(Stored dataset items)
—————

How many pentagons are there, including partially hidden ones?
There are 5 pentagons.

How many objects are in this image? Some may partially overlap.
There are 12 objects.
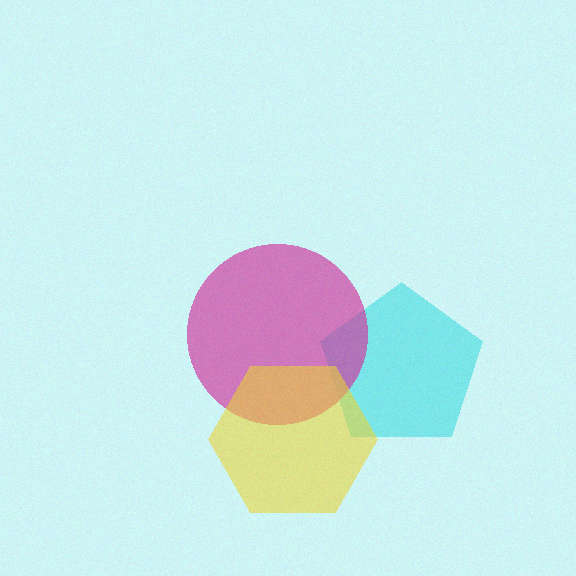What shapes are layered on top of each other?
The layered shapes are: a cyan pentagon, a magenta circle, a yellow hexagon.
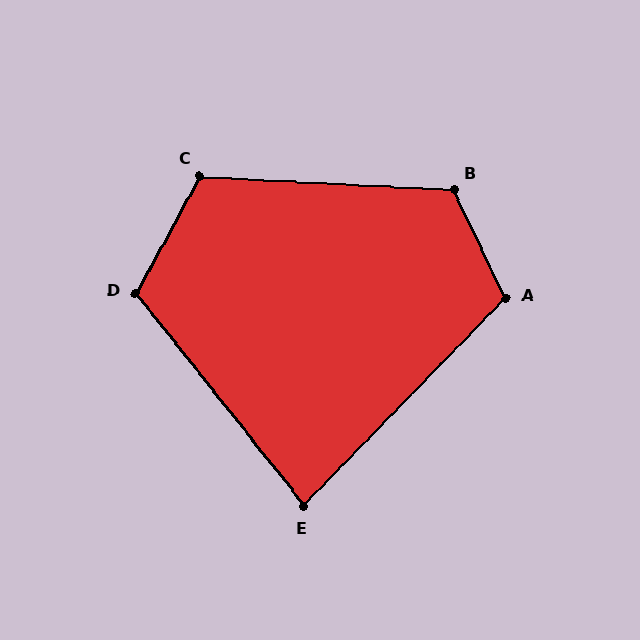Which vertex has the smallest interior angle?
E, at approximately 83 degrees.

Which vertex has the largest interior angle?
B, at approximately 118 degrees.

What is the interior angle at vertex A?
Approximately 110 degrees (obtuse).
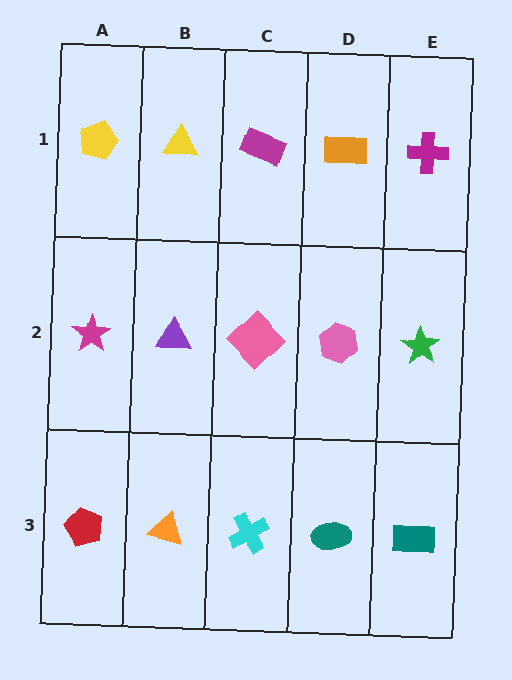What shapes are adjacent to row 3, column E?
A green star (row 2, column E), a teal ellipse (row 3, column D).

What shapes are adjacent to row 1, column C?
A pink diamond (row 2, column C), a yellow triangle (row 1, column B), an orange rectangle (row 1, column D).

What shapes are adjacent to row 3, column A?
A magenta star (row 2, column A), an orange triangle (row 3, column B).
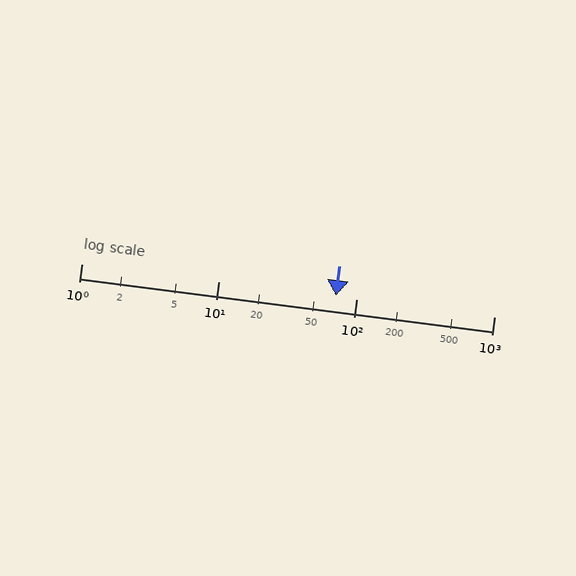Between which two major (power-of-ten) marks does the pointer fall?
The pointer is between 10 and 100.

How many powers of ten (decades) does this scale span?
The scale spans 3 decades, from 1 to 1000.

—————

The task = Reproduce the full material exactly, excluding the pictures.

Result =
How many pentagons are there, including partially hidden ones?
There are 5 pentagons.

How many objects are in this image? Some may partially overlap.
There are 12 objects.
What shapes are layered on top of each other?
The layered shapes are: a cyan pentagon, a magenta circle, a yellow hexagon.
Which vertex has the smallest interior angle?
E, at approximately 83 degrees.

Which vertex has the largest interior angle?
B, at approximately 118 degrees.

What is the interior angle at vertex A?
Approximately 110 degrees (obtuse).
What shapes are adjacent to row 3, column E?
A green star (row 2, column E), a teal ellipse (row 3, column D).

What shapes are adjacent to row 1, column C?
A pink diamond (row 2, column C), a yellow triangle (row 1, column B), an orange rectangle (row 1, column D).

What shapes are adjacent to row 3, column A?
A magenta star (row 2, column A), an orange triangle (row 3, column B).
Between which two major (power-of-ten) marks does the pointer fall?
The pointer is between 10 and 100.

How many powers of ten (decades) does this scale span?
The scale spans 3 decades, from 1 to 1000.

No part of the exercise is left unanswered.